#### [Your objective]
Repeat exactly the lines below, from the line containing "Is the brown pentagon above the red star?" through the last line, both included. Leave out any pictures.

(Geometric figure dataset entries)
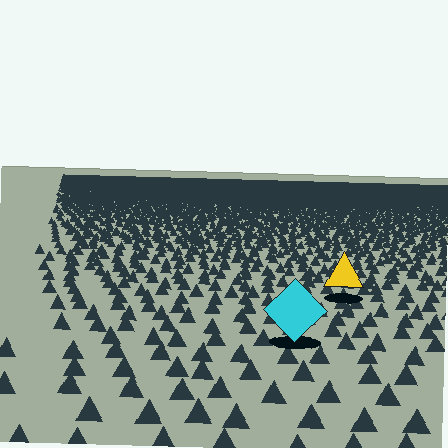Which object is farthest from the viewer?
The yellow triangle is farthest from the viewer. It appears smaller and the ground texture around it is denser.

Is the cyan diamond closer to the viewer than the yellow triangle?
Yes. The cyan diamond is closer — you can tell from the texture gradient: the ground texture is coarser near it.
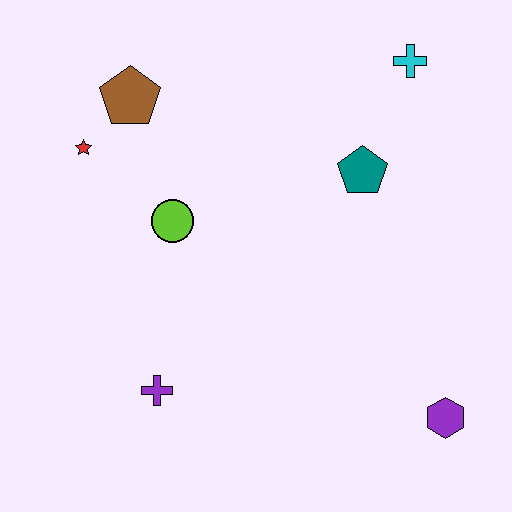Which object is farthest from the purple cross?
The cyan cross is farthest from the purple cross.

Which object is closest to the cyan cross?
The teal pentagon is closest to the cyan cross.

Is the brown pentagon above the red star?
Yes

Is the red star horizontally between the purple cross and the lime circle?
No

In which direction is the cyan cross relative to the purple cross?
The cyan cross is above the purple cross.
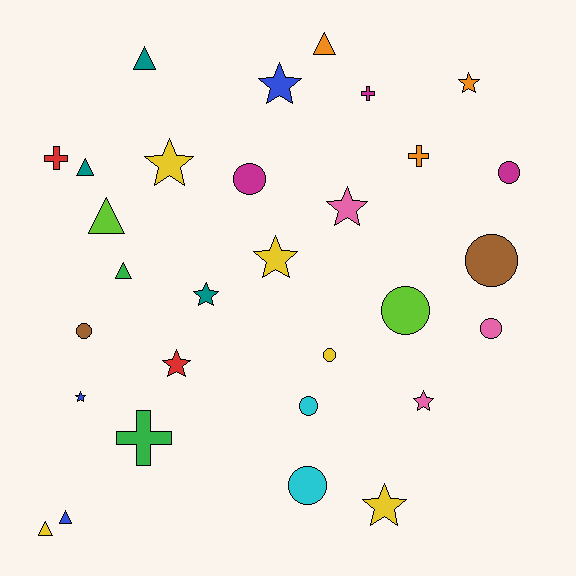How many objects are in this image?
There are 30 objects.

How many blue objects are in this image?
There are 3 blue objects.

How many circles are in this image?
There are 9 circles.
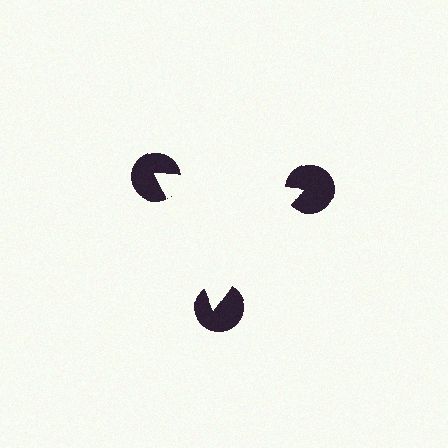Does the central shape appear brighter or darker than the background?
It typically appears slightly brighter than the background, even though no actual brightness change is drawn.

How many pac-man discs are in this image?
There are 3 — one at each vertex of the illusory triangle.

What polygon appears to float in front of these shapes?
An illusory triangle — its edges are inferred from the aligned wedge cuts in the pac-man discs, not physically drawn.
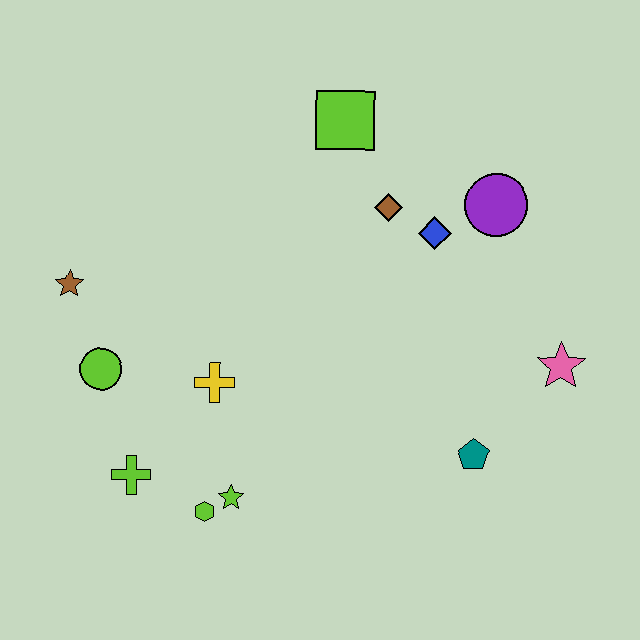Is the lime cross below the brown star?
Yes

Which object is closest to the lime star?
The lime hexagon is closest to the lime star.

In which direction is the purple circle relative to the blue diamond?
The purple circle is to the right of the blue diamond.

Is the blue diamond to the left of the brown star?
No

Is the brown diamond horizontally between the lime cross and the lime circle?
No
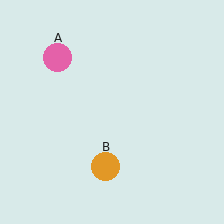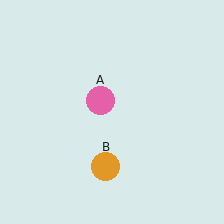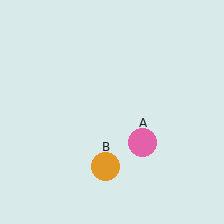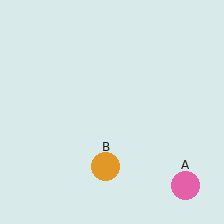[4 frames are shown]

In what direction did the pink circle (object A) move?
The pink circle (object A) moved down and to the right.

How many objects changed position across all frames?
1 object changed position: pink circle (object A).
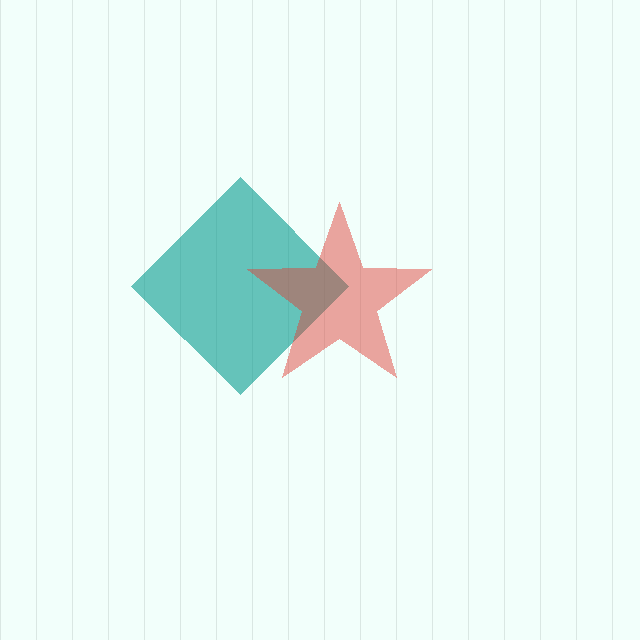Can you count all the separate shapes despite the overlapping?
Yes, there are 2 separate shapes.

#### [Solution to the problem]
Is the brown pentagon above the red star?
Yes

Is the red star horizontally between the purple cross and the lime circle?
No

In which direction is the cyan cross relative to the purple cross?
The cyan cross is above the purple cross.
How many objects are in this image?
There are 30 objects.

How many blue objects are in this image?
There are 3 blue objects.

How many circles are in this image?
There are 9 circles.
Does the central shape appear brighter or darker than the background?
It typically appears slightly brighter than the background, even though no actual brightness change is drawn.

How many pac-man discs are in this image?
There are 3 — one at each vertex of the illusory triangle.

What polygon appears to float in front of these shapes?
An illusory triangle — its edges are inferred from the aligned wedge cuts in the pac-man discs, not physically drawn.
Is the lime cross below the brown star?
Yes

Which object is closest to the lime star?
The lime hexagon is closest to the lime star.

In which direction is the purple circle relative to the blue diamond?
The purple circle is to the right of the blue diamond.

Is the blue diamond to the left of the brown star?
No

Is the brown diamond horizontally between the lime cross and the lime circle?
No
[4 frames are shown]

In what direction did the pink circle (object A) move?
The pink circle (object A) moved down and to the right.

How many objects changed position across all frames?
1 object changed position: pink circle (object A).
Can you count all the separate shapes despite the overlapping?
Yes, there are 2 separate shapes.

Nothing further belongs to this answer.